[Data provided]:
□ □ □ □ □ □ □

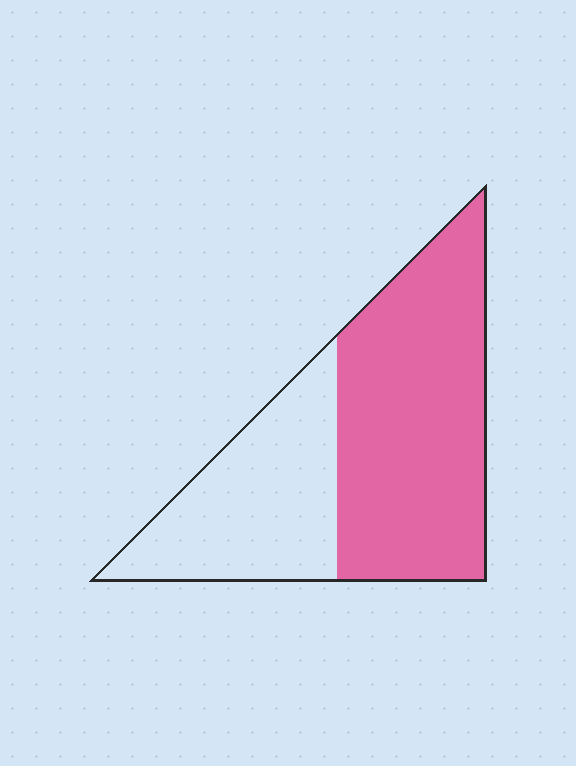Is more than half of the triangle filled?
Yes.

□ □ □ □ □ □ □

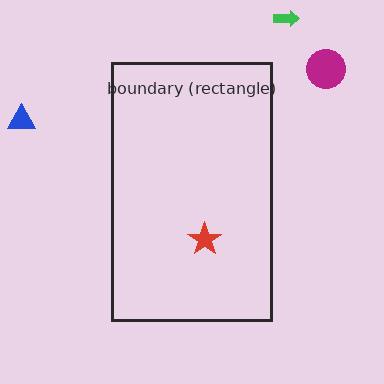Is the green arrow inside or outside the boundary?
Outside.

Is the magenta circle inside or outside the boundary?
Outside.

□ □ □ □ □ □ □

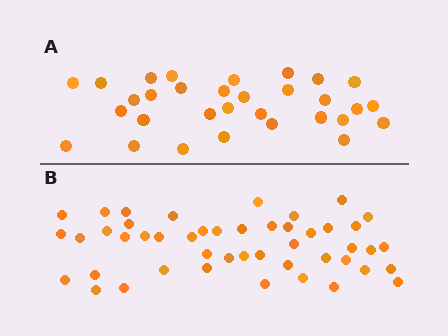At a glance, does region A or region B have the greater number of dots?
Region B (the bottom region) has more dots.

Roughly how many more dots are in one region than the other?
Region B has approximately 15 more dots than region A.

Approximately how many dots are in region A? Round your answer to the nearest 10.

□ □ □ □ □ □ □

Retype only what lies between the line bearing "Roughly how many" and the line bearing "Approximately how many", keeping both of those lines.

[Answer to the problem]:
Roughly how many more dots are in one region than the other?
Region B has approximately 15 more dots than region A.

Approximately how many dots are in region A? Round your answer to the nearest 10.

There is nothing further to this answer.